DATA ROWS >>
------------------------------------------------------------------------

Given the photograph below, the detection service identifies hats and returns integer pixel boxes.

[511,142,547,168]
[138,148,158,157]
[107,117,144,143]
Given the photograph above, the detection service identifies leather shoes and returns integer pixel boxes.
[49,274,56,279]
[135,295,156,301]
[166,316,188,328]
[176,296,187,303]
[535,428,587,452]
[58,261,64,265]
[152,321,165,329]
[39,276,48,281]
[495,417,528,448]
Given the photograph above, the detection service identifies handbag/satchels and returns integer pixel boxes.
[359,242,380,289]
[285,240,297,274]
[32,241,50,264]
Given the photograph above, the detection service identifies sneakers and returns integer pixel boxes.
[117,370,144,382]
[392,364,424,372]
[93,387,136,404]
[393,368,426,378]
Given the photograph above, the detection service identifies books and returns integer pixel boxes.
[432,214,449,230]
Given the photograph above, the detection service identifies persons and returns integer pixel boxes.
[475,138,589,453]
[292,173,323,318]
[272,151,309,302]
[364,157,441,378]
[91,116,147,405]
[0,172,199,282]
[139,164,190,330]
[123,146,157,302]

------------------------------------------------------------------------

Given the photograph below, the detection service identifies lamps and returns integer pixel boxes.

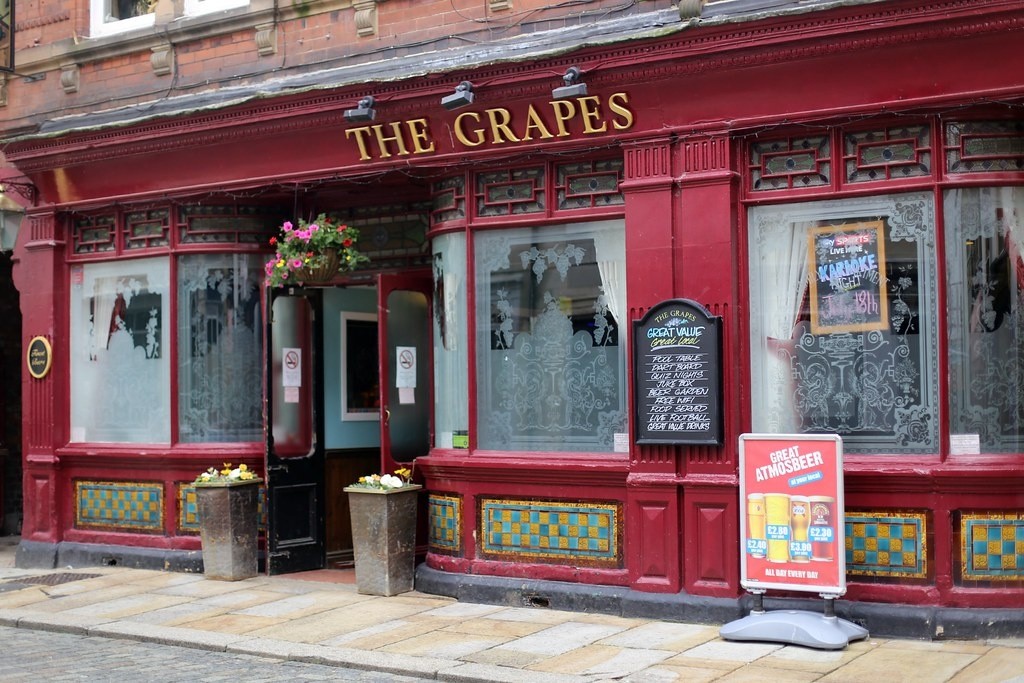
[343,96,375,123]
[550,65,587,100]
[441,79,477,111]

------------------------------------------------------------------------

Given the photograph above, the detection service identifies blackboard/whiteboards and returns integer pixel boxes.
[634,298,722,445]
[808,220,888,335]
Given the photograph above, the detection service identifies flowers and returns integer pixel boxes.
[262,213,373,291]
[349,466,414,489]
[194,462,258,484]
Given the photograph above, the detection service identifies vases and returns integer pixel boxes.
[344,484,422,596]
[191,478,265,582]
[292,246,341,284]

------------------------------------------------------------------------

DIRECTIVE >> Reproduce the lines of the material starting at the line that contains "blackboard/whiteboards and returns integer pixel boxes." and ending at the line that contains "[292,246,341,284]". Change each "detection service" to "labeling tool" and keep everything else the same.

CORRECT OUTPUT >>
Given the photograph above, the labeling tool identifies blackboard/whiteboards and returns integer pixel boxes.
[634,298,722,445]
[808,220,888,335]
Given the photograph above, the labeling tool identifies flowers and returns integer pixel boxes.
[262,213,373,291]
[349,466,414,489]
[194,462,258,484]
Given the photograph above, the labeling tool identifies vases and returns integer pixel boxes.
[344,484,422,596]
[191,478,265,582]
[292,246,341,284]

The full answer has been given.